[Data section]:

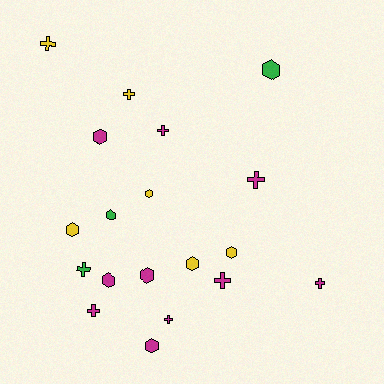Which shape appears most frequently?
Hexagon, with 10 objects.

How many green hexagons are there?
There are 2 green hexagons.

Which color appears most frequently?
Magenta, with 10 objects.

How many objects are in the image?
There are 19 objects.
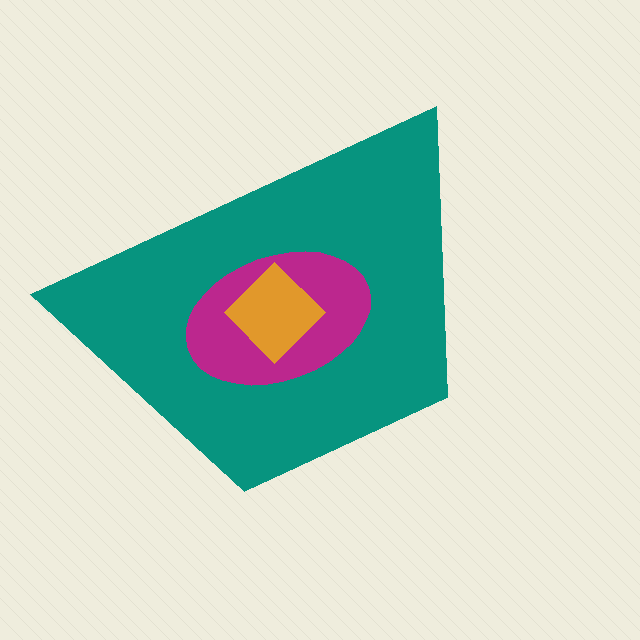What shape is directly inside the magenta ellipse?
The orange diamond.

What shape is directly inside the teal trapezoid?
The magenta ellipse.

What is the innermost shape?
The orange diamond.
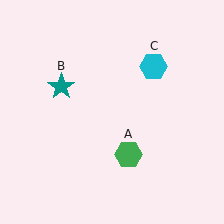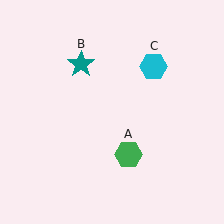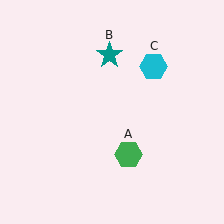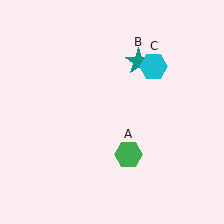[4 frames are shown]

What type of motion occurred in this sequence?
The teal star (object B) rotated clockwise around the center of the scene.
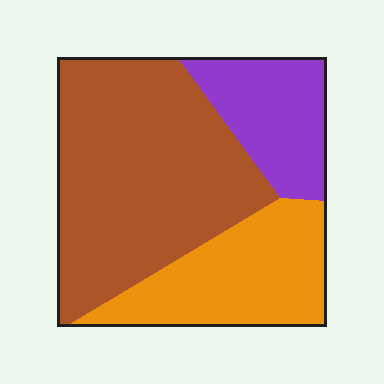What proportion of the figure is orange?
Orange takes up about one quarter (1/4) of the figure.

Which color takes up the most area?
Brown, at roughly 55%.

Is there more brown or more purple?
Brown.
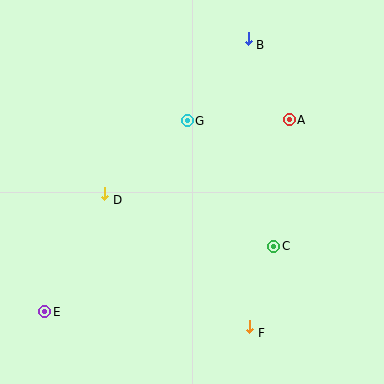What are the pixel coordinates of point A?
Point A is at (289, 120).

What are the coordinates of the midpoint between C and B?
The midpoint between C and B is at (261, 145).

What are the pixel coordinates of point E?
Point E is at (45, 312).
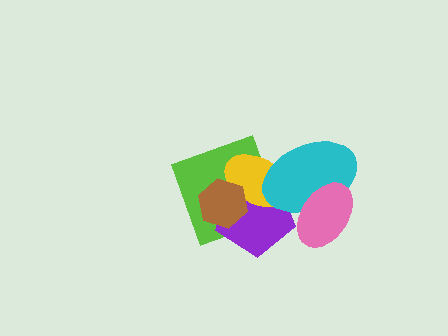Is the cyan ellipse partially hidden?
Yes, it is partially covered by another shape.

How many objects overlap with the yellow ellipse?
4 objects overlap with the yellow ellipse.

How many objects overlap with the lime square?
4 objects overlap with the lime square.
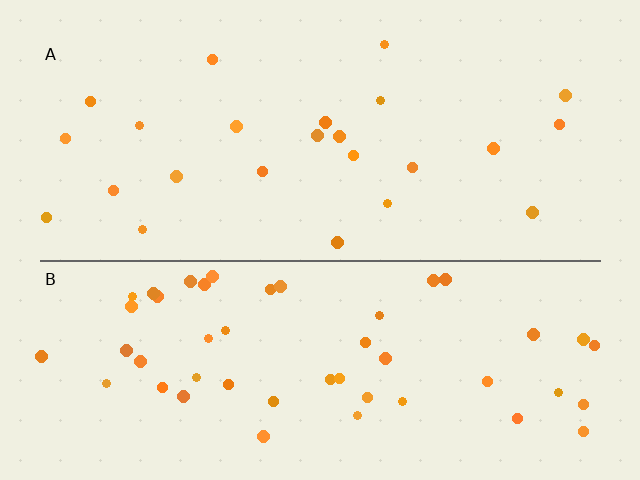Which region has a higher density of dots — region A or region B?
B (the bottom).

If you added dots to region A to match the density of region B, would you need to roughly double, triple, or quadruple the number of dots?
Approximately double.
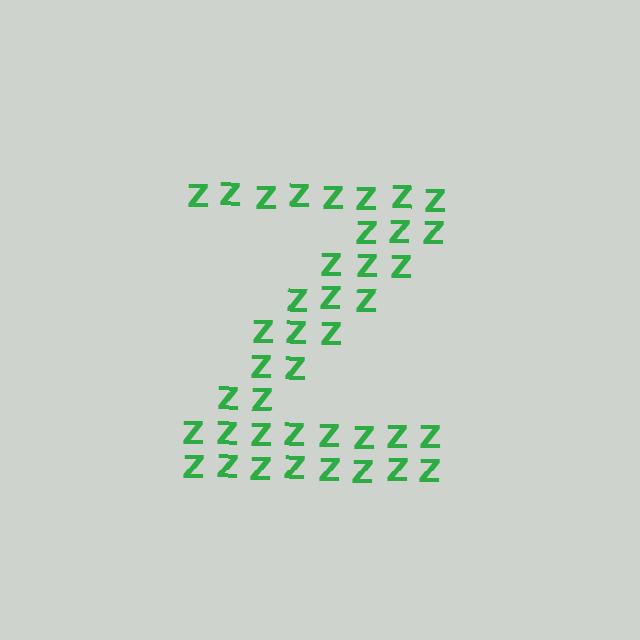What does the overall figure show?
The overall figure shows the letter Z.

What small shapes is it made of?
It is made of small letter Z's.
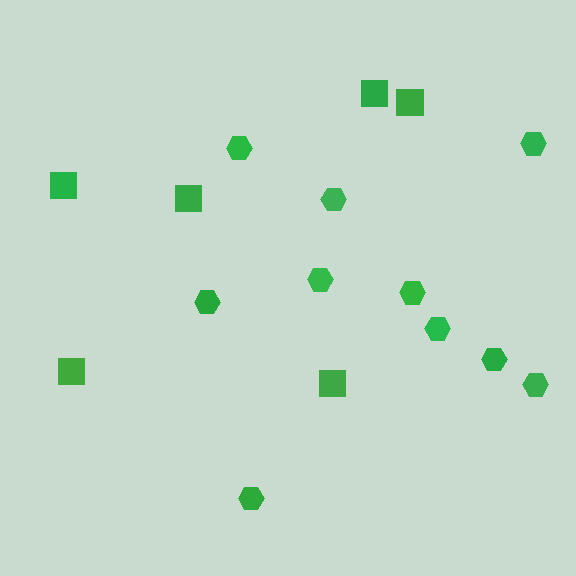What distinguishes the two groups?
There are 2 groups: one group of squares (6) and one group of hexagons (10).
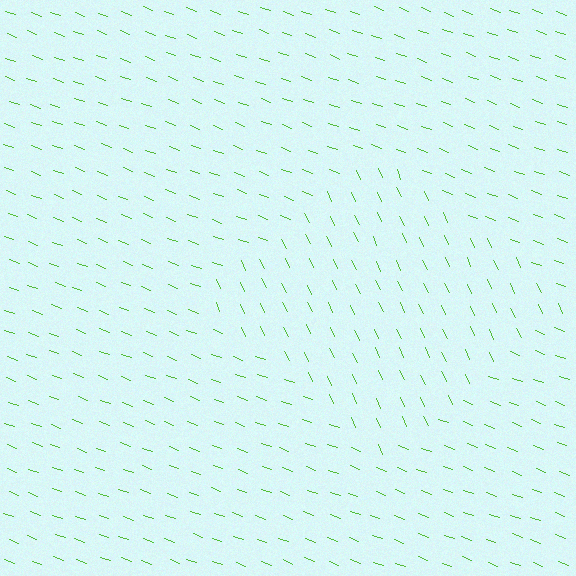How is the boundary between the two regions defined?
The boundary is defined purely by a change in line orientation (approximately 45 degrees difference). All lines are the same color and thickness.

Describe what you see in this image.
The image is filled with small lime line segments. A diamond region in the image has lines oriented differently from the surrounding lines, creating a visible texture boundary.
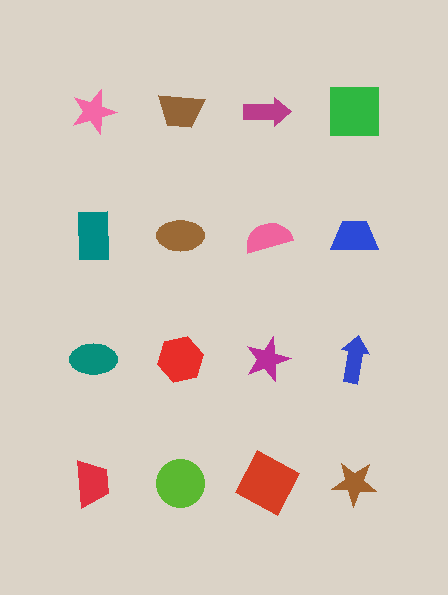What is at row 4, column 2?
A lime circle.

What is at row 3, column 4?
A blue arrow.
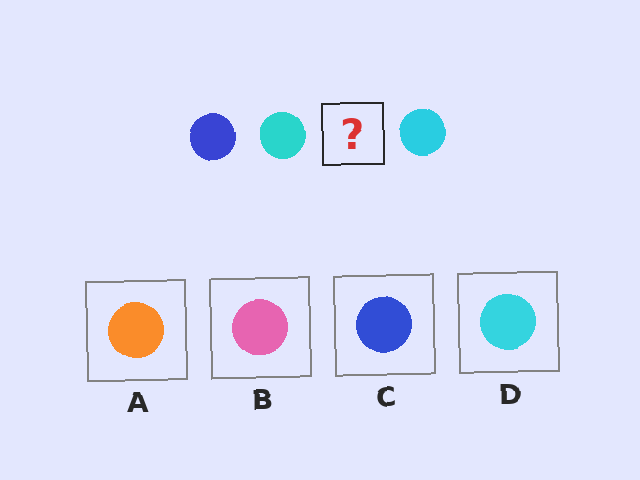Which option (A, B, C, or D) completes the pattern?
C.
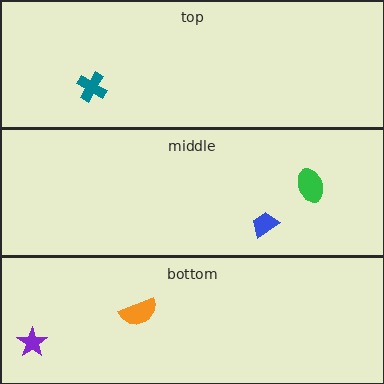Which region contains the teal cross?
The top region.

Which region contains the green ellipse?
The middle region.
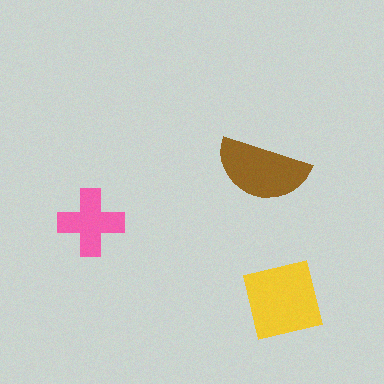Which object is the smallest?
The pink cross.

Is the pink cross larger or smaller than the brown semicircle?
Smaller.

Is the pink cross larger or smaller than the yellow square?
Smaller.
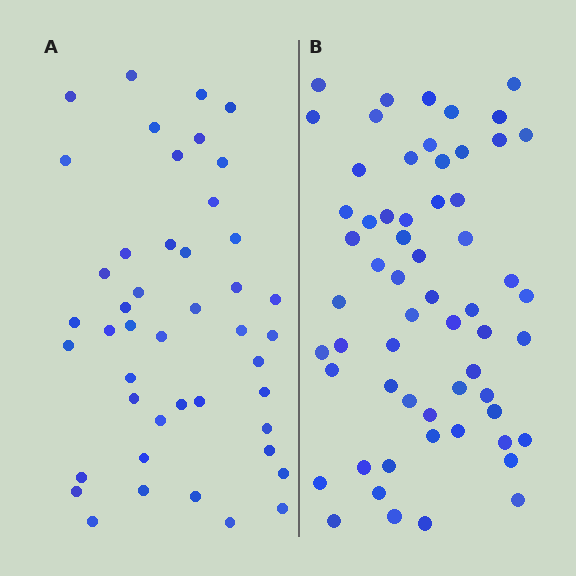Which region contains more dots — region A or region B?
Region B (the right region) has more dots.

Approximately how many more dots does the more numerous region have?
Region B has approximately 15 more dots than region A.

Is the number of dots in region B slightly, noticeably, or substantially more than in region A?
Region B has noticeably more, but not dramatically so. The ratio is roughly 1.3 to 1.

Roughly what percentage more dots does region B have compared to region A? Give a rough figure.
About 35% more.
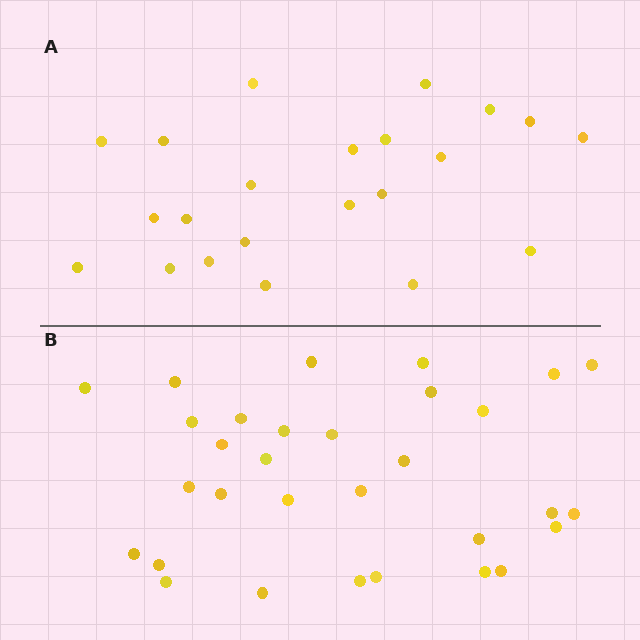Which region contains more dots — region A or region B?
Region B (the bottom region) has more dots.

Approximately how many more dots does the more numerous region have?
Region B has roughly 8 or so more dots than region A.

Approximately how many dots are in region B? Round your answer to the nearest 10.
About 30 dots. (The exact count is 31, which rounds to 30.)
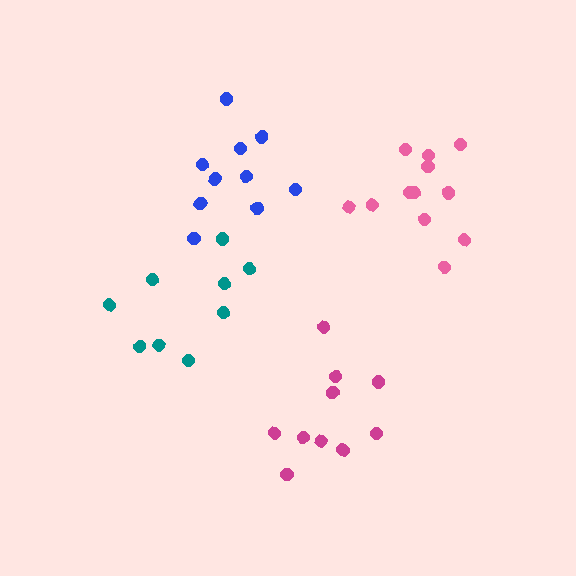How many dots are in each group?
Group 1: 9 dots, Group 2: 12 dots, Group 3: 10 dots, Group 4: 10 dots (41 total).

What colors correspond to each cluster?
The clusters are colored: teal, pink, blue, magenta.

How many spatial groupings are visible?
There are 4 spatial groupings.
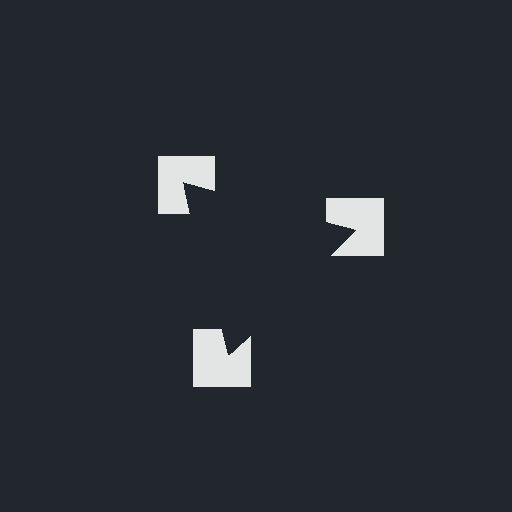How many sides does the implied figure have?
3 sides.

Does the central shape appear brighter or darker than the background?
It typically appears slightly darker than the background, even though no actual brightness change is drawn.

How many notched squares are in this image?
There are 3 — one at each vertex of the illusory triangle.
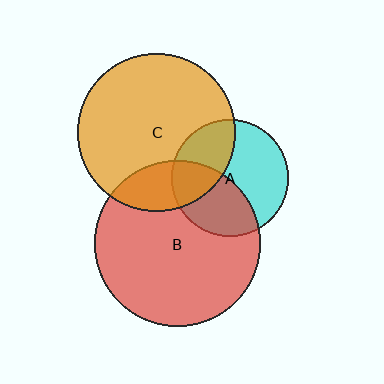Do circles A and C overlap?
Yes.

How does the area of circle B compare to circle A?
Approximately 2.0 times.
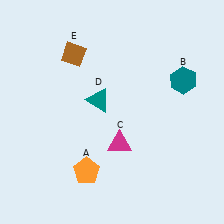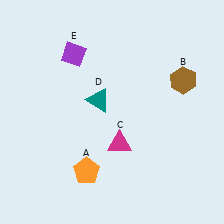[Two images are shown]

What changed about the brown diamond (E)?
In Image 1, E is brown. In Image 2, it changed to purple.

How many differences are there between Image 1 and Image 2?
There are 2 differences between the two images.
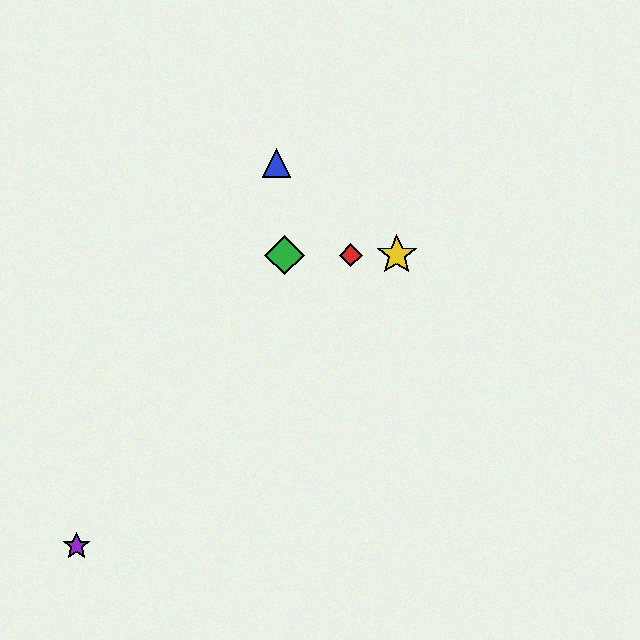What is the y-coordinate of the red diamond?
The red diamond is at y≈255.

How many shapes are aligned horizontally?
3 shapes (the red diamond, the green diamond, the yellow star) are aligned horizontally.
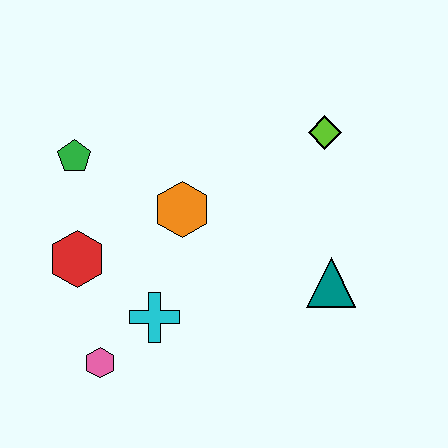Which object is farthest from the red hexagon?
The lime diamond is farthest from the red hexagon.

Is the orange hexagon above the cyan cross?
Yes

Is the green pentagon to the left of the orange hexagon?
Yes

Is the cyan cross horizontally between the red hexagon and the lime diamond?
Yes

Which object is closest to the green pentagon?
The red hexagon is closest to the green pentagon.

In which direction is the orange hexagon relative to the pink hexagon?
The orange hexagon is above the pink hexagon.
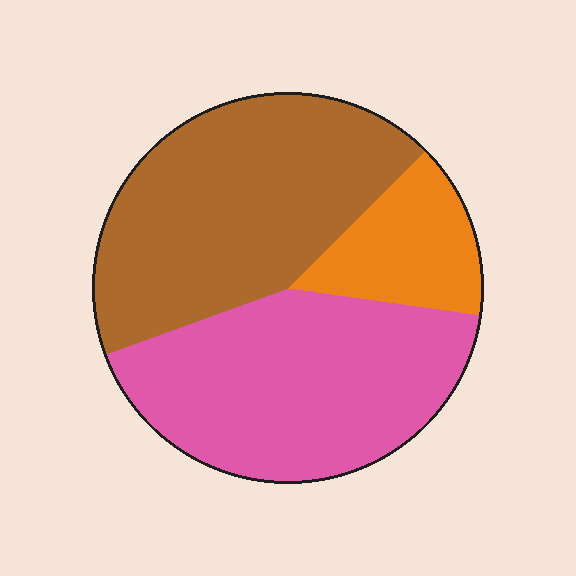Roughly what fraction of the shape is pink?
Pink takes up between a quarter and a half of the shape.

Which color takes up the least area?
Orange, at roughly 15%.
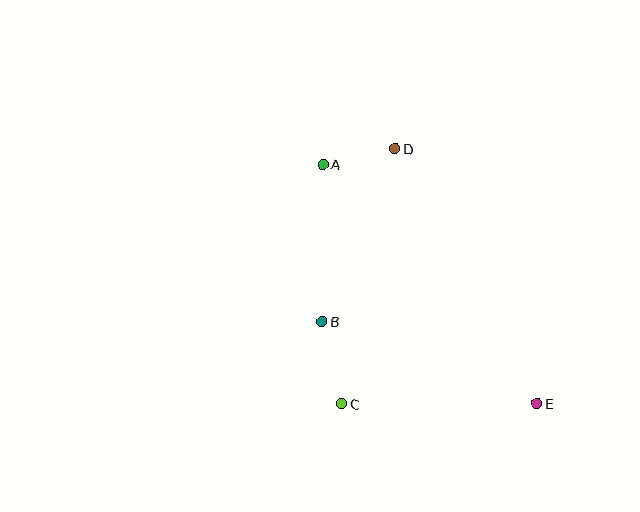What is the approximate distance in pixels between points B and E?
The distance between B and E is approximately 230 pixels.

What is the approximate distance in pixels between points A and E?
The distance between A and E is approximately 321 pixels.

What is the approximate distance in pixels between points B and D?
The distance between B and D is approximately 188 pixels.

[What you are asked to do]: Nothing in the entries above should change when they are printed again, except that the pictures are dropped.

[Written answer]:
Which shape appears most frequently?
Hexagon, with 10 objects.

How many green hexagons are there?
There are 2 green hexagons.

Which color appears most frequently?
Magenta, with 10 objects.

How many objects are in the image?
There are 19 objects.
What shape is directly inside the magenta ellipse?
The orange diamond.

What shape is directly inside the teal trapezoid?
The magenta ellipse.

What is the innermost shape?
The orange diamond.
[4 frames are shown]

What type of motion occurred in this sequence?
The teal star (object B) rotated clockwise around the center of the scene.
What proportion of the figure is orange?
Orange takes up about one quarter (1/4) of the figure.

Which color takes up the most area?
Brown, at roughly 55%.

Is there more brown or more purple?
Brown.
What are the pixel coordinates of point A?
Point A is at (289, 120).

What are the coordinates of the midpoint between C and B?
The midpoint between C and B is at (261, 145).

What are the pixel coordinates of point E?
Point E is at (45, 312).
Is the cyan ellipse partially hidden?
Yes, it is partially covered by another shape.

How many objects overlap with the yellow ellipse?
4 objects overlap with the yellow ellipse.

How many objects overlap with the lime square?
4 objects overlap with the lime square.
Which region has a higher density of dots — region A or region B?
B (the bottom).

If you added dots to region A to match the density of region B, would you need to roughly double, triple, or quadruple the number of dots?
Approximately double.
What does the overall figure show?
The overall figure shows the letter Z.

What small shapes is it made of?
It is made of small letter Z's.
What distinguishes the two groups?
There are 2 groups: one group of squares (6) and one group of hexagons (10).
How is the boundary between the two regions defined?
The boundary is defined purely by a change in line orientation (approximately 45 degrees difference). All lines are the same color and thickness.

Describe what you see in this image.
The image is filled with small lime line segments. A diamond region in the image has lines oriented differently from the surrounding lines, creating a visible texture boundary.
What is at row 4, column 2?
A lime circle.

What is at row 3, column 4?
A blue arrow.
Which option (A, B, C, or D) completes the pattern?
C.
Which region contains the teal cross?
The top region.

Which region contains the green ellipse?
The middle region.
Which object is the smallest?
The pink cross.

Is the pink cross larger or smaller than the brown semicircle?
Smaller.

Is the pink cross larger or smaller than the yellow square?
Smaller.
Which region contains more dots — region A or region B?
Region B (the right region) has more dots.

Approximately how many more dots does the more numerous region have?
Region B has approximately 15 more dots than region A.

Is the number of dots in region B slightly, noticeably, or substantially more than in region A?
Region B has noticeably more, but not dramatically so. The ratio is roughly 1.3 to 1.

Roughly what percentage more dots does region B have compared to region A? Give a rough figure.
About 35% more.
Which region contains more dots — region A or region B?
Region B (the bottom region) has more dots.

Approximately how many more dots does the more numerous region have?
Region B has roughly 8 or so more dots than region A.

Approximately how many dots are in region B? Round your answer to the nearest 10.
About 30 dots. (The exact count is 31, which rounds to 30.)
How many dots are in each group?
Group 1: 9 dots, Group 2: 12 dots, Group 3: 10 dots, Group 4: 10 dots (41 total).

What colors correspond to each cluster?
The clusters are colored: teal, pink, blue, magenta.

How many spatial groupings are visible?
There are 4 spatial groupings.
How many sides does the implied figure have?
3 sides.

Does the central shape appear brighter or darker than the background?
It typically appears slightly darker than the background, even though no actual brightness change is drawn.

How many notched squares are in this image?
There are 3 — one at each vertex of the illusory triangle.
Do circles A and C overlap?
Yes.

How does the area of circle B compare to circle A?
Approximately 2.0 times.
[Two images are shown]

What changed about the brown diamond (E)?
In Image 1, E is brown. In Image 2, it changed to purple.

How many differences are there between Image 1 and Image 2?
There are 2 differences between the two images.
What is the y-coordinate of the red diamond?
The red diamond is at y≈255.

How many shapes are aligned horizontally?
3 shapes (the red diamond, the green diamond, the yellow star) are aligned horizontally.
Which object is farthest from the red hexagon?
The lime diamond is farthest from the red hexagon.

Is the orange hexagon above the cyan cross?
Yes

Is the green pentagon to the left of the orange hexagon?
Yes

Is the cyan cross horizontally between the red hexagon and the lime diamond?
Yes

Which object is closest to the green pentagon?
The red hexagon is closest to the green pentagon.

In which direction is the orange hexagon relative to the pink hexagon?
The orange hexagon is above the pink hexagon.
Roughly what fraction of the shape is pink?
Pink takes up between a quarter and a half of the shape.

Which color takes up the least area?
Orange, at roughly 15%.
What is the approximate distance in pixels between points B and E?
The distance between B and E is approximately 230 pixels.

What is the approximate distance in pixels between points A and E?
The distance between A and E is approximately 321 pixels.

What is the approximate distance in pixels between points B and D?
The distance between B and D is approximately 188 pixels.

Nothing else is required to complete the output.